━━━ GIVEN RECORDS ━━━
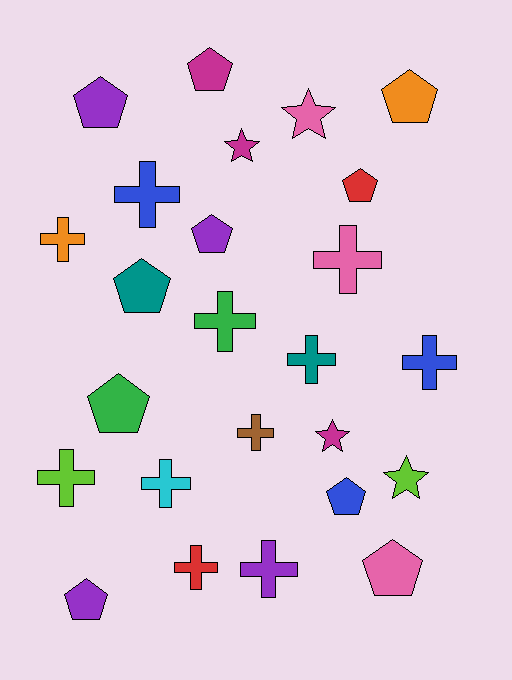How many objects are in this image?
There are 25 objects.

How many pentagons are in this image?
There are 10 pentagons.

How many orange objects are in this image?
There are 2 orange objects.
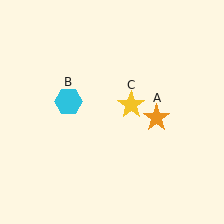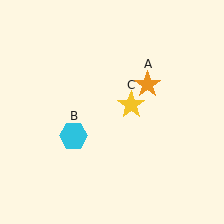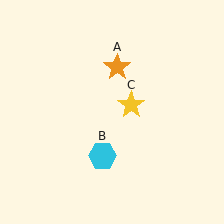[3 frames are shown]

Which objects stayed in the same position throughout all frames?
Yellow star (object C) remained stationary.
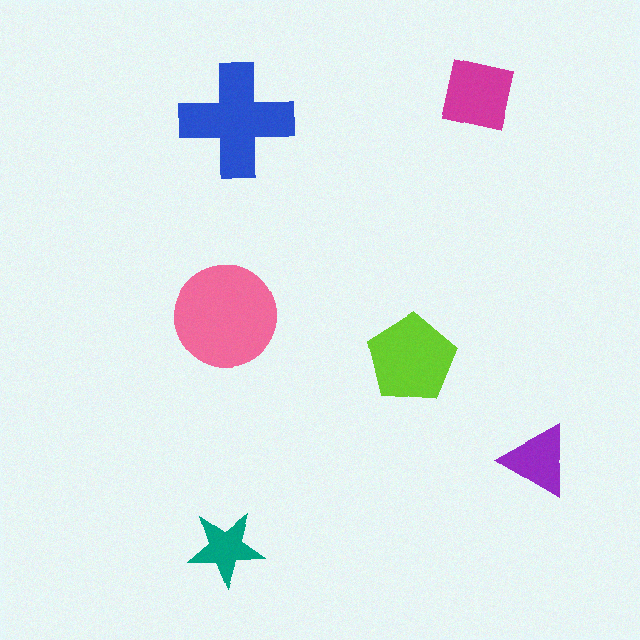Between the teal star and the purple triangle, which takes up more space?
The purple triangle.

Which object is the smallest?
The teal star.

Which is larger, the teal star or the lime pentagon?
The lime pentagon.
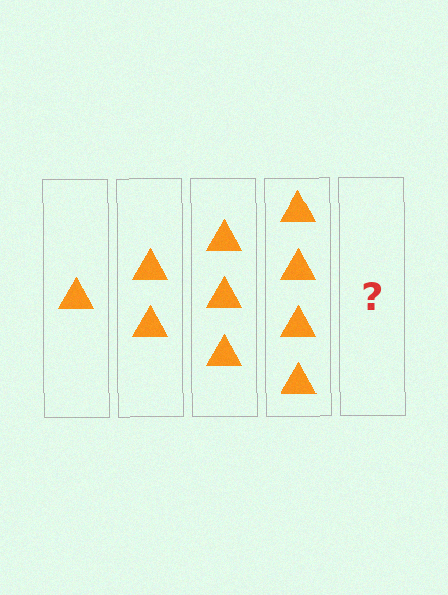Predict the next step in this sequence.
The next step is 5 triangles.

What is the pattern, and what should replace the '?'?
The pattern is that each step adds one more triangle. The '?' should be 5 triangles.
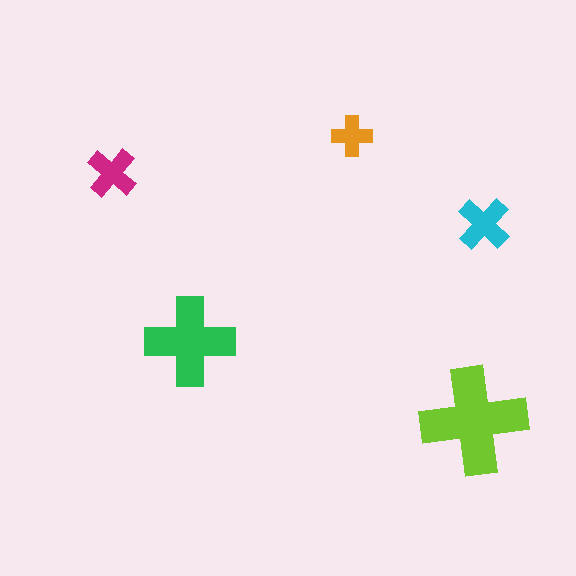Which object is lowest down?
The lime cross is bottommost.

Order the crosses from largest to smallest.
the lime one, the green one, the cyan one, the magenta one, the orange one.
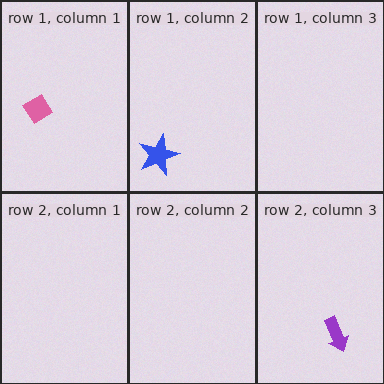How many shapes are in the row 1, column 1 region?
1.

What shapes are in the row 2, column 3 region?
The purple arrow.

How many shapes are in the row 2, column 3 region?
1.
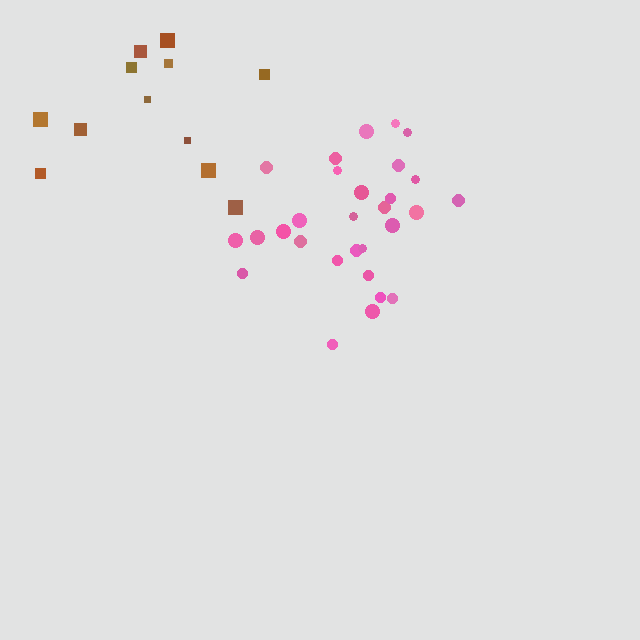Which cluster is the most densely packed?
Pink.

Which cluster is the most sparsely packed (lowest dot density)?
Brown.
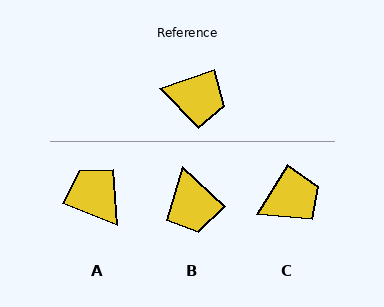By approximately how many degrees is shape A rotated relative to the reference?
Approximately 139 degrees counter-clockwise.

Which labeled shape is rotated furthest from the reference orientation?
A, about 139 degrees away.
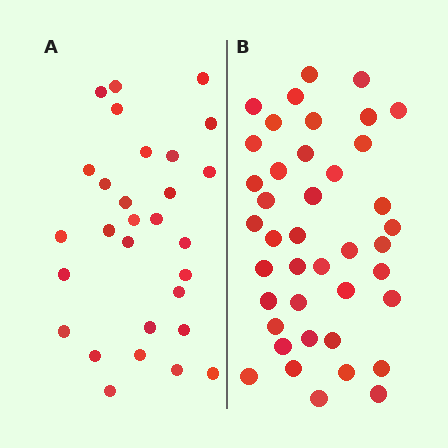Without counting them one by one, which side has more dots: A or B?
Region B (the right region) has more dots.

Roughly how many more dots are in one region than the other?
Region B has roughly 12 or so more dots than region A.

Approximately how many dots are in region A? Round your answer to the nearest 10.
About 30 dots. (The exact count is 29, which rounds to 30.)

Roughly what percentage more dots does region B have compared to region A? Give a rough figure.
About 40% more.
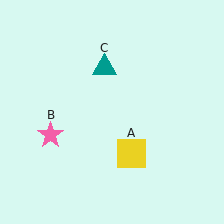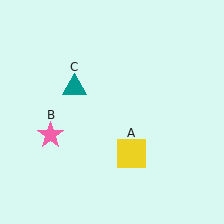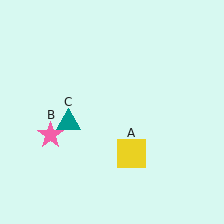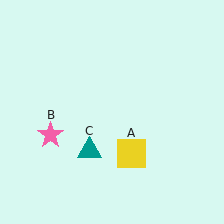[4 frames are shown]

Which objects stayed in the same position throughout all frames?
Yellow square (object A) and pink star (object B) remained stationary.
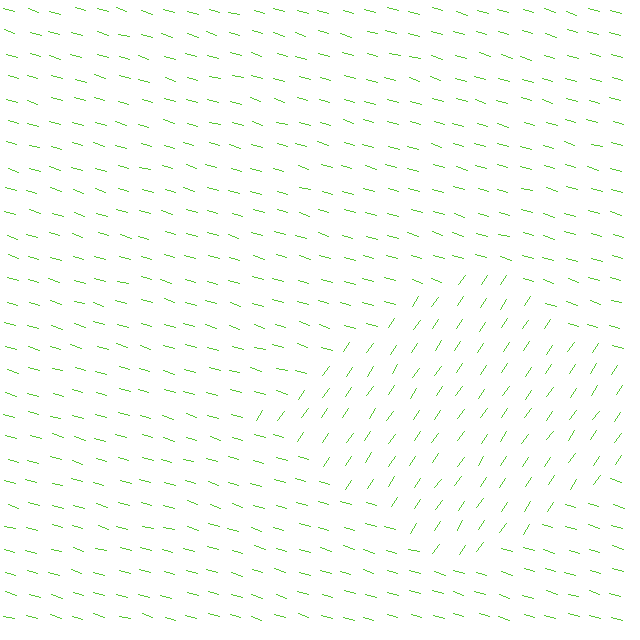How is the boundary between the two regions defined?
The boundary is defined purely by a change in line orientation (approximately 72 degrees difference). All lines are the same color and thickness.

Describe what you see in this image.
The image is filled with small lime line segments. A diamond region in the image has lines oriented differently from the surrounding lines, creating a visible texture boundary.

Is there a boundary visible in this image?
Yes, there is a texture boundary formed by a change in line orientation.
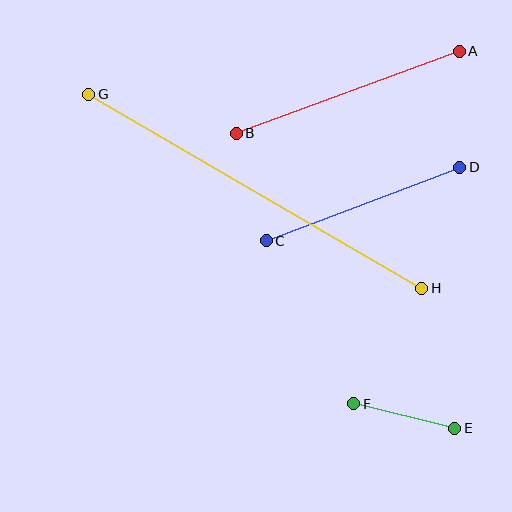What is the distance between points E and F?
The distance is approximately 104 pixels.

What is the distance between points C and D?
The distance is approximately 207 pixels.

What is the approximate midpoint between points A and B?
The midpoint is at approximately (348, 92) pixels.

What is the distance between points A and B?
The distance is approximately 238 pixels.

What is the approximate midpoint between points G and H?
━━━
**WRITTEN REQUEST**
Up to and including the line containing "[3 frames are shown]", repeat every line from the start of the data, but none of the pictures.

**SOLVED EXERCISE**
How many objects are in this image?
There are 25 objects.

How many pentagons are in this image?
There are 10 pentagons.

How many orange objects are in this image?
There are 2 orange objects.
[3 frames are shown]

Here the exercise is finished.